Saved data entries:
————

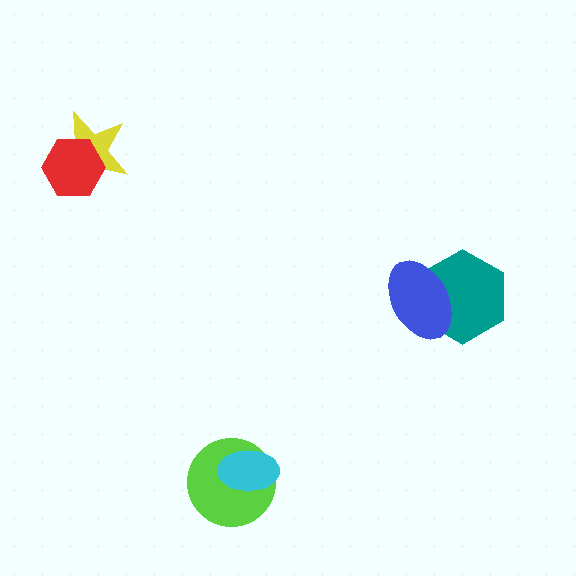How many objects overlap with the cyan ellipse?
1 object overlaps with the cyan ellipse.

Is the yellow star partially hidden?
Yes, it is partially covered by another shape.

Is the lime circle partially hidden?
Yes, it is partially covered by another shape.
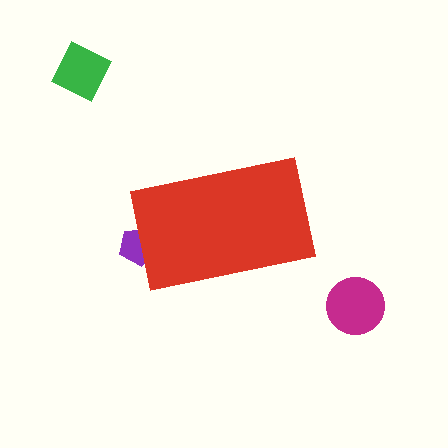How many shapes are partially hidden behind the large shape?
1 shape is partially hidden.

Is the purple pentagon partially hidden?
Yes, the purple pentagon is partially hidden behind the red rectangle.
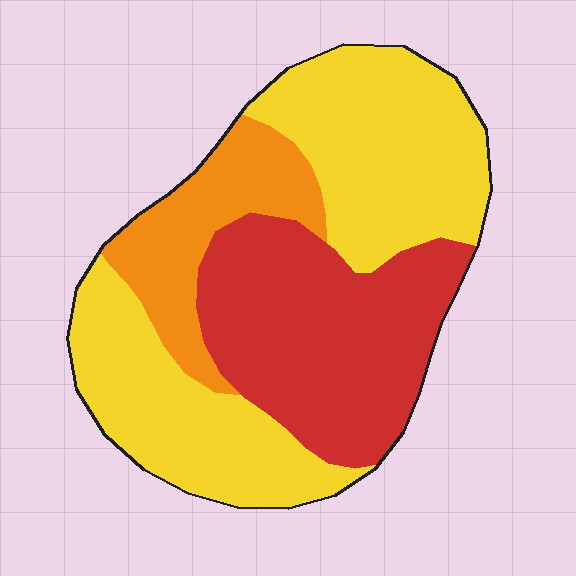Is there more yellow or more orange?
Yellow.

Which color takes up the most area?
Yellow, at roughly 50%.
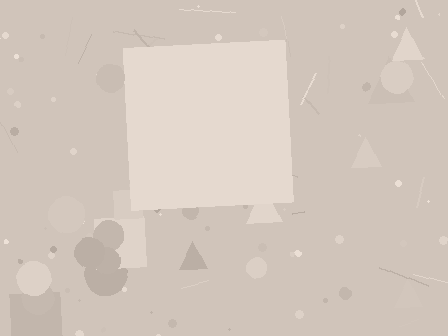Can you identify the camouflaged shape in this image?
The camouflaged shape is a square.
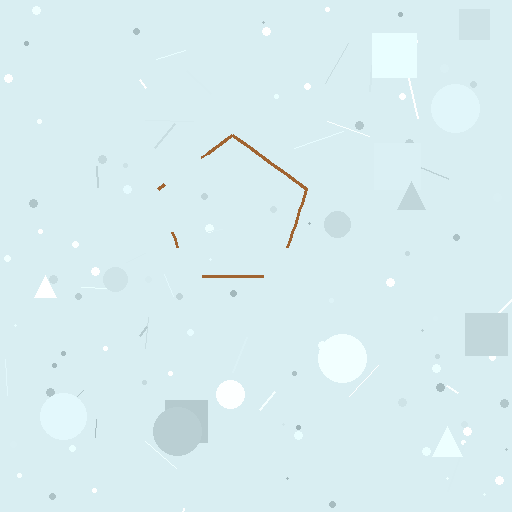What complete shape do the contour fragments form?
The contour fragments form a pentagon.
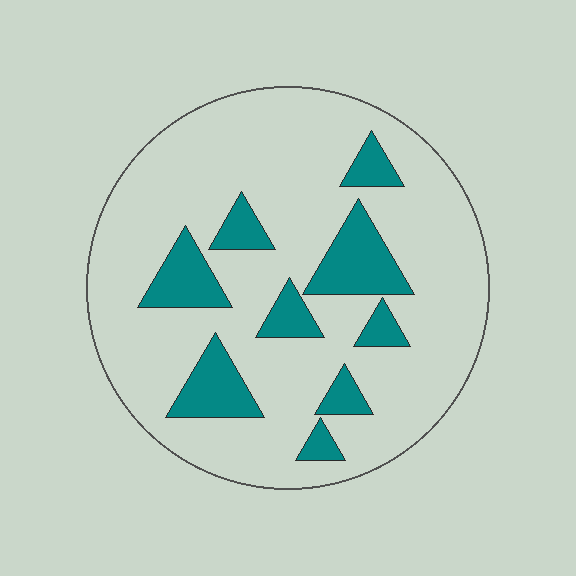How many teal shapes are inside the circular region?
9.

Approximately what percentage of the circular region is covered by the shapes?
Approximately 20%.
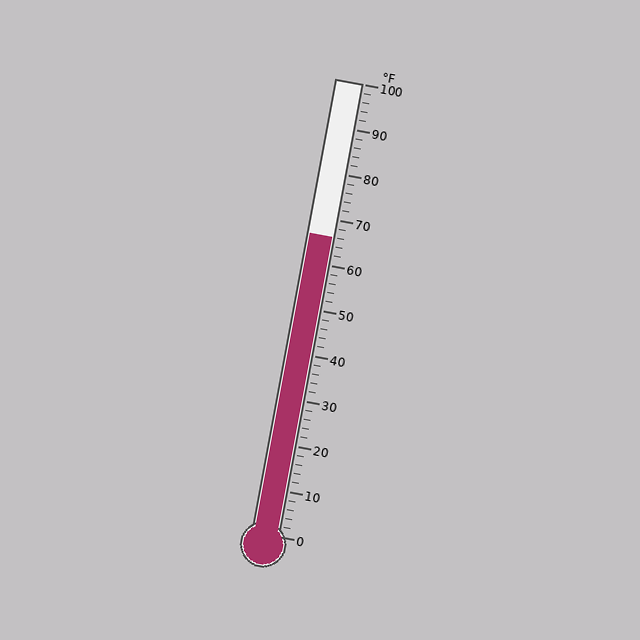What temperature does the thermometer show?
The thermometer shows approximately 66°F.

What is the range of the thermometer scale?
The thermometer scale ranges from 0°F to 100°F.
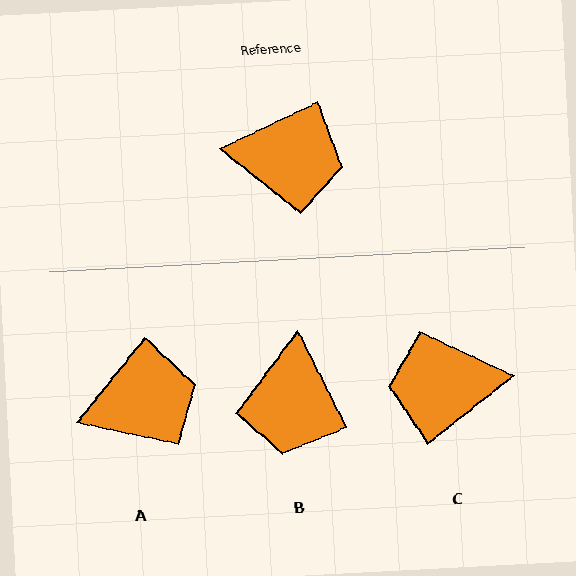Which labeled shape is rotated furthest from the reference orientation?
C, about 167 degrees away.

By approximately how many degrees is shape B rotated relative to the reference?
Approximately 89 degrees clockwise.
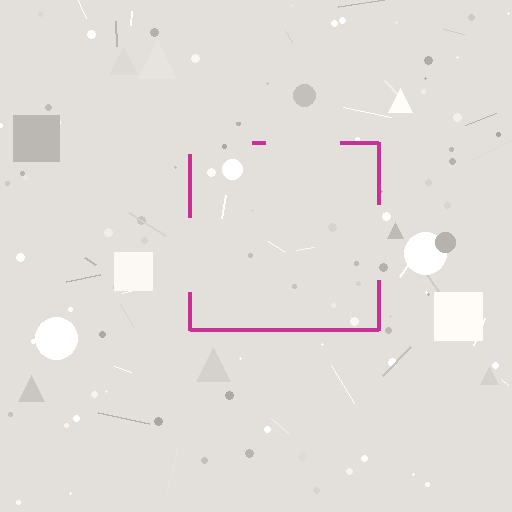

————

WHAT THE TASK ASKS
Return all of the entries exactly as written, but drop any pictures they hold.

SOLVED PROBLEM
How many objects overlap with the cyan ellipse?
1 object overlaps with the cyan ellipse.

Is the yellow star partially hidden?
Yes, it is partially covered by another shape.

Is the lime circle partially hidden?
Yes, it is partially covered by another shape.
How many shapes are partially hidden behind the large shape?
1 shape is partially hidden.

Is the purple pentagon partially hidden?
Yes, the purple pentagon is partially hidden behind the red rectangle.
Is there more yellow or more orange?
Yellow.

Which color takes up the most area?
Yellow, at roughly 50%.
Can you identify the camouflaged shape in this image?
The camouflaged shape is a square.
What complete shape do the contour fragments form?
The contour fragments form a pentagon.
How many teal shapes are inside the circular region?
9.

Approximately what percentage of the circular region is covered by the shapes?
Approximately 20%.
What temperature does the thermometer show?
The thermometer shows approximately 66°F.

What is the range of the thermometer scale?
The thermometer scale ranges from 0°F to 100°F.
Which labeled shape is rotated furthest from the reference orientation?
C, about 167 degrees away.

By approximately how many degrees is shape B rotated relative to the reference?
Approximately 89 degrees clockwise.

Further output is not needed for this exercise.